- [What this task involves]: Reproduce the data below in full and exclude every picture.

--- Begin Supplied entries ---

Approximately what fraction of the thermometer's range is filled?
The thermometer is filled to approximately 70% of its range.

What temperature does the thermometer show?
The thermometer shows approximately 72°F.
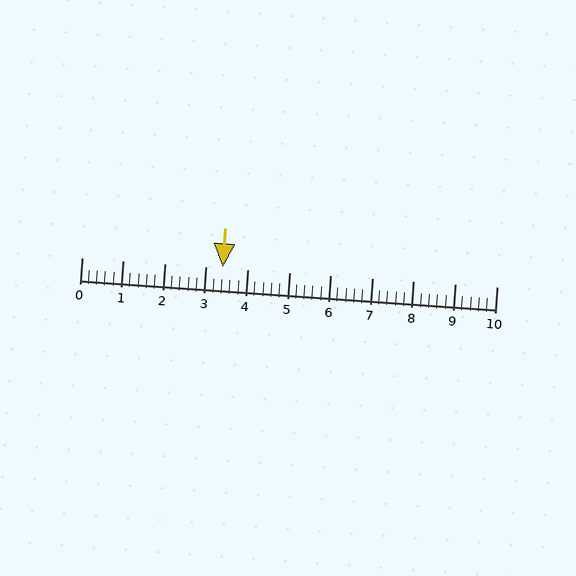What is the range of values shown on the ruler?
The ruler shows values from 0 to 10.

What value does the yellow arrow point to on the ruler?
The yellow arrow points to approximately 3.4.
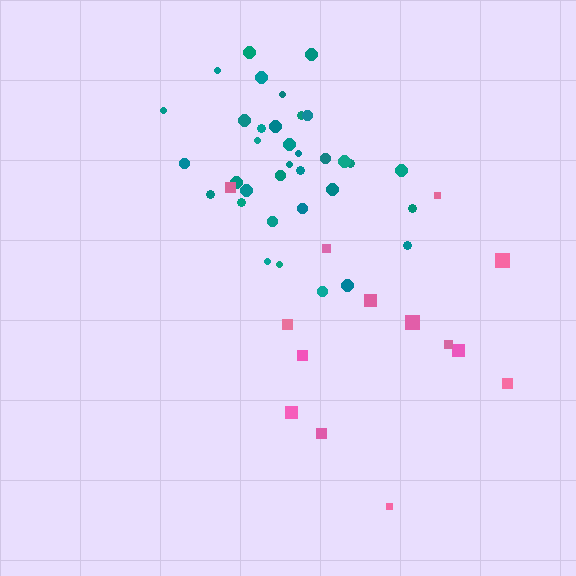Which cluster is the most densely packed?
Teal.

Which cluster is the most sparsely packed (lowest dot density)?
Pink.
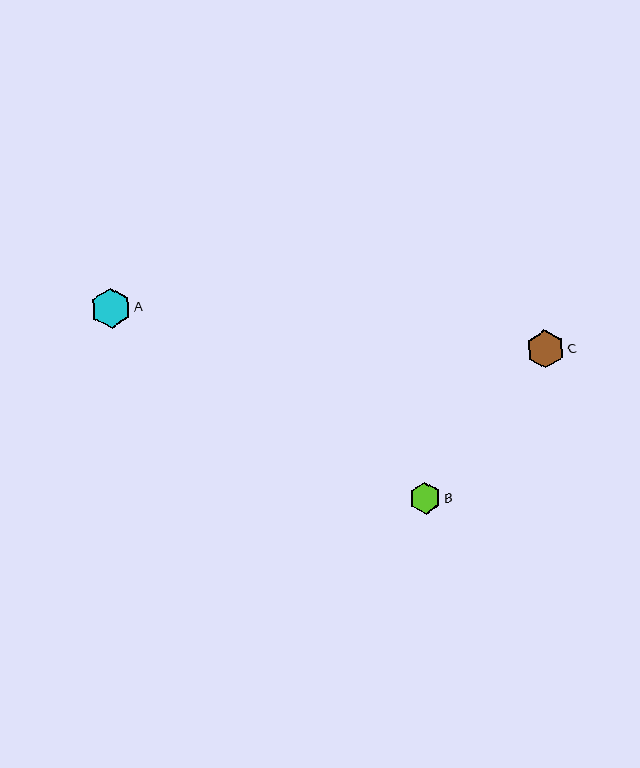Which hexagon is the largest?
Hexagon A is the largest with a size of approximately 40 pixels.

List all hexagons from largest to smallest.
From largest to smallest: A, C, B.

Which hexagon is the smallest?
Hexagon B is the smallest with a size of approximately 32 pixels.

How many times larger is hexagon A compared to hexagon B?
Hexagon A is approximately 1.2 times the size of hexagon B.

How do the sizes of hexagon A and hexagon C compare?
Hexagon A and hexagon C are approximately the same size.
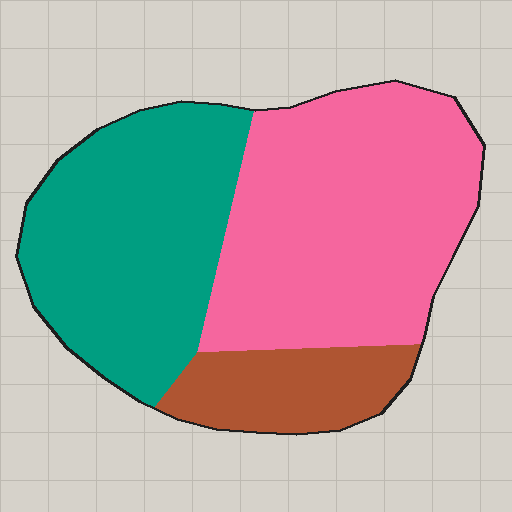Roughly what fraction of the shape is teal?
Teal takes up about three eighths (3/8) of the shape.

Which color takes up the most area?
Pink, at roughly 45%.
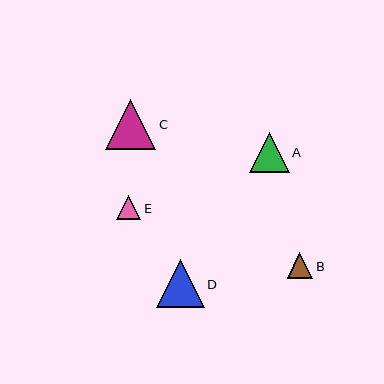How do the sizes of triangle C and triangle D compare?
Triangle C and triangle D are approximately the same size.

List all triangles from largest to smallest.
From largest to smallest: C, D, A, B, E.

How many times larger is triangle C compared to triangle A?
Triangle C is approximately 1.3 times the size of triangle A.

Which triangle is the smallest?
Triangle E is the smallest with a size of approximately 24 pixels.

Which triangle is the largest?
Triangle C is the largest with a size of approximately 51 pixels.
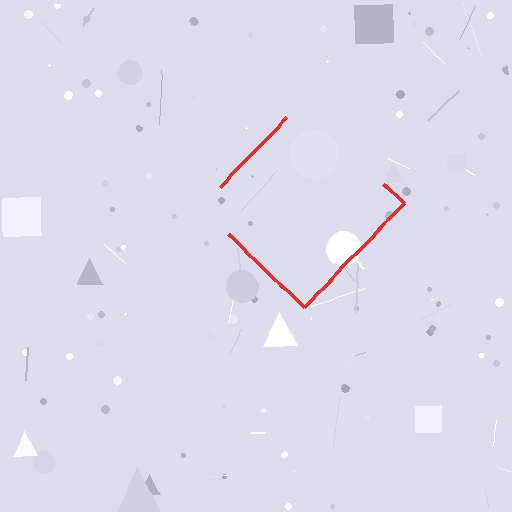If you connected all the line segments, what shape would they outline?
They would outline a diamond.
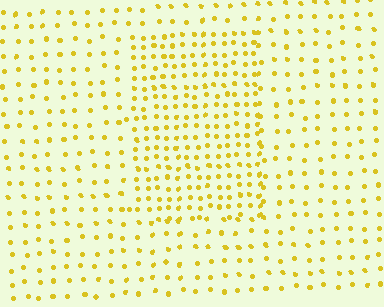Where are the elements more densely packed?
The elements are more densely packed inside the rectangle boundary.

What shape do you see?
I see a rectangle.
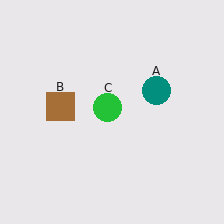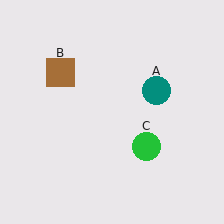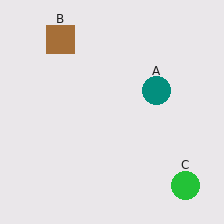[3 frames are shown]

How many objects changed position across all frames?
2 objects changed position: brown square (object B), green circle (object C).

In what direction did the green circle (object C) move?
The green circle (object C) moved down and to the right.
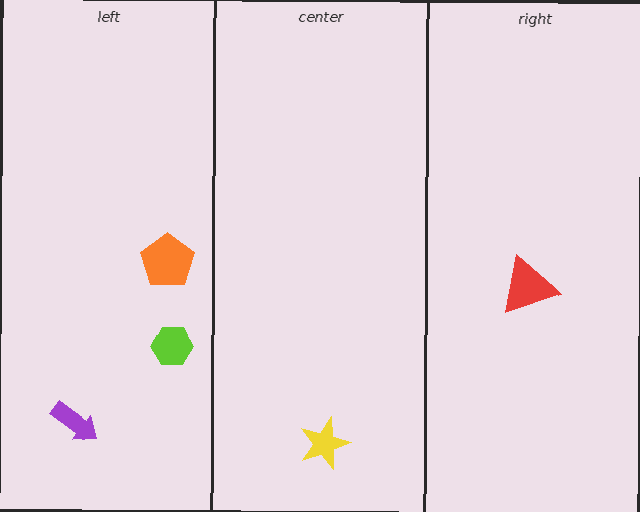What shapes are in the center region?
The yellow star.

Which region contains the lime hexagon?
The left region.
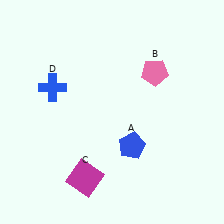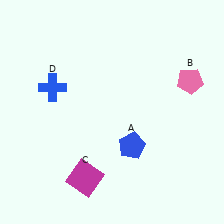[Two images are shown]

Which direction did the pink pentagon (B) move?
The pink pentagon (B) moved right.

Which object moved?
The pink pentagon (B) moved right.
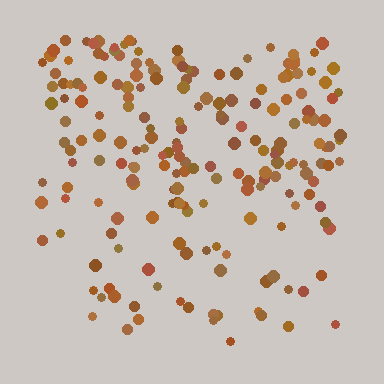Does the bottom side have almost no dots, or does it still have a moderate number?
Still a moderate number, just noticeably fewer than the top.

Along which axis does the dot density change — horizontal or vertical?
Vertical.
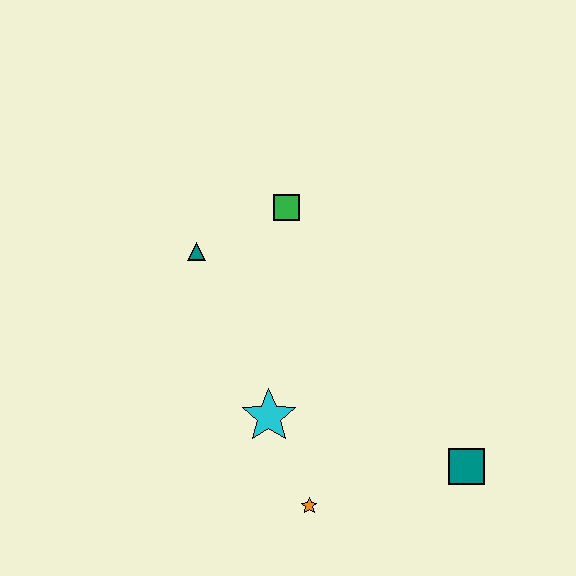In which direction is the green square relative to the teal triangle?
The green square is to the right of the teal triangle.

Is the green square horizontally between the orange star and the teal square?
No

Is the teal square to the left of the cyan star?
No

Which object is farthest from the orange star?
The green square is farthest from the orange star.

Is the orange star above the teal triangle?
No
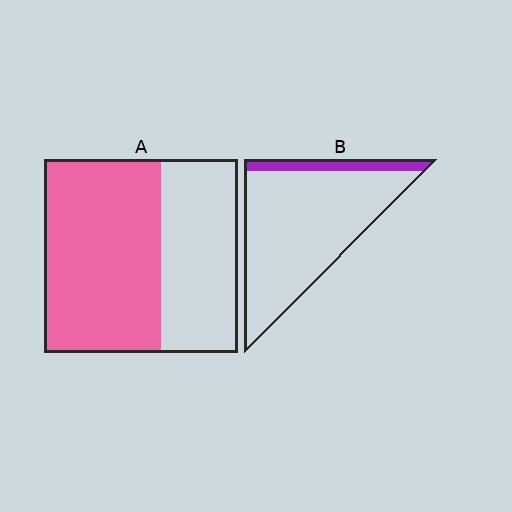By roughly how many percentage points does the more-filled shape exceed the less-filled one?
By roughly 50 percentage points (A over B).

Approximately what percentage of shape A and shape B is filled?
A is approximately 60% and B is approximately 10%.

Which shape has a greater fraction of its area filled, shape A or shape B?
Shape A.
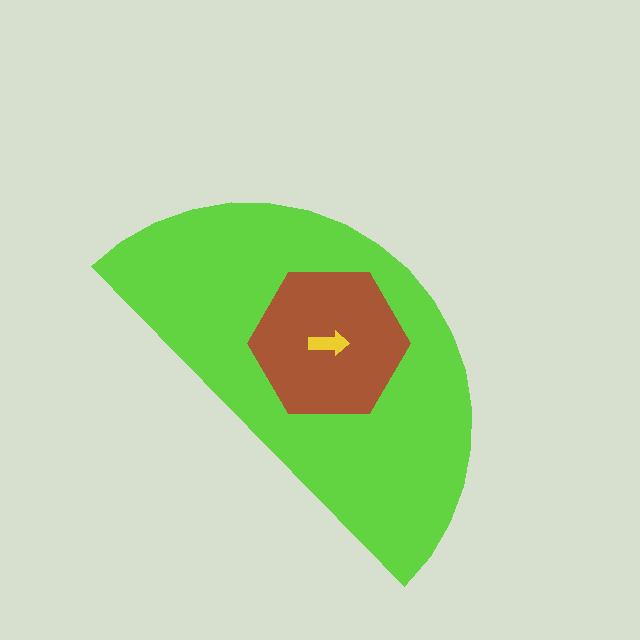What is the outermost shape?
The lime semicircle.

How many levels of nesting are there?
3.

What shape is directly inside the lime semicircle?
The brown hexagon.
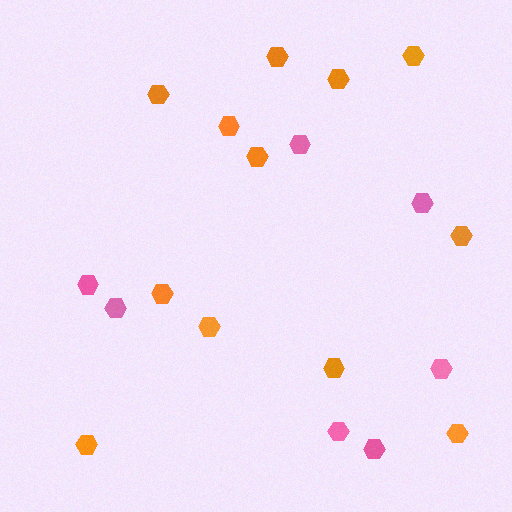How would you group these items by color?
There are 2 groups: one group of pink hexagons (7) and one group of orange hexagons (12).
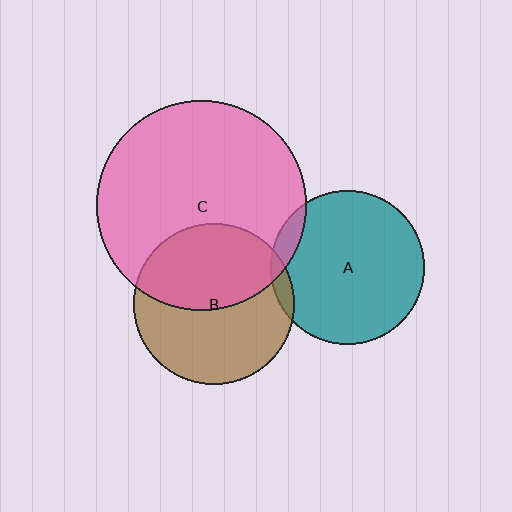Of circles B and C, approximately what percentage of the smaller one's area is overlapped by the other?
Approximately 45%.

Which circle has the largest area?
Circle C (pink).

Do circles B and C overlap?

--- End Supplied entries ---

- [Task result]:
Approximately what fraction of the thermometer's range is filled?
The thermometer is filled to approximately 70% of its range.

What temperature does the thermometer show?
The thermometer shows approximately 72°F.
What is the range of values shown on the ruler?
The ruler shows values from 0 to 10.

What value does the yellow arrow point to on the ruler?
The yellow arrow points to approximately 3.4.
Which cluster is the most densely packed?
Teal.

Which cluster is the most sparsely packed (lowest dot density)?
Pink.
Which hexagon is the largest?
Hexagon A is the largest with a size of approximately 40 pixels.

List all hexagons from largest to smallest.
From largest to smallest: A, C, B.

Which hexagon is the smallest?
Hexagon B is the smallest with a size of approximately 32 pixels.

How many times larger is hexagon A compared to hexagon B?
Hexagon A is approximately 1.2 times the size of hexagon B.

How do the sizes of hexagon A and hexagon C compare?
Hexagon A and hexagon C are approximately the same size.
Roughly what fraction of the shape is teal?
Teal takes up about three eighths (3/8) of the shape.

Which color takes up the most area?
Pink, at roughly 45%.
How do the sizes of triangle C and triangle D compare?
Triangle C and triangle D are approximately the same size.

List all triangles from largest to smallest.
From largest to smallest: C, D, A, B, E.

How many times larger is triangle C compared to triangle A?
Triangle C is approximately 1.3 times the size of triangle A.

Which triangle is the smallest?
Triangle E is the smallest with a size of approximately 24 pixels.

Which triangle is the largest?
Triangle C is the largest with a size of approximately 51 pixels.
If you connected all the line segments, what shape would they outline?
They would outline a diamond.
Where are the elements more densely packed?
The elements are more densely packed inside the rectangle boundary.

What shape do you see?
I see a rectangle.
[3 frames are shown]

How many objects changed position across all frames?
2 objects changed position: brown square (object B), green circle (object C).

In what direction did the green circle (object C) move?
The green circle (object C) moved down and to the right.
What shapes are in the center region?
The yellow star.

Which region contains the lime hexagon?
The left region.
[Two images are shown]

Which direction did the pink pentagon (B) move?
The pink pentagon (B) moved right.

Which object moved?
The pink pentagon (B) moved right.
Does the bottom side have almost no dots, or does it still have a moderate number?
Still a moderate number, just noticeably fewer than the top.

Along which axis does the dot density change — horizontal or vertical?
Vertical.
In which direction is the green square relative to the teal triangle?
The green square is to the right of the teal triangle.

Is the green square horizontally between the orange star and the teal square?
No

Is the teal square to the left of the cyan star?
No

Which object is farthest from the orange star?
The green square is farthest from the orange star.

Is the orange star above the teal triangle?
No
By roughly how many percentage points does the more-filled shape exceed the less-filled one?
By roughly 50 percentage points (A over B).

Approximately what percentage of shape A and shape B is filled?
A is approximately 60% and B is approximately 10%.

Which shape has a greater fraction of its area filled, shape A or shape B?
Shape A.
What is the outermost shape?
The lime semicircle.

How many levels of nesting are there?
3.

What shape is directly inside the lime semicircle?
The brown hexagon.
How would you group these items by color?
There are 2 groups: one group of pink hexagons (7) and one group of orange hexagons (12).
Of circles B and C, approximately what percentage of the smaller one's area is overlapped by the other?
Approximately 45%.

Which circle has the largest area?
Circle C (pink).

Do circles B and C overlap?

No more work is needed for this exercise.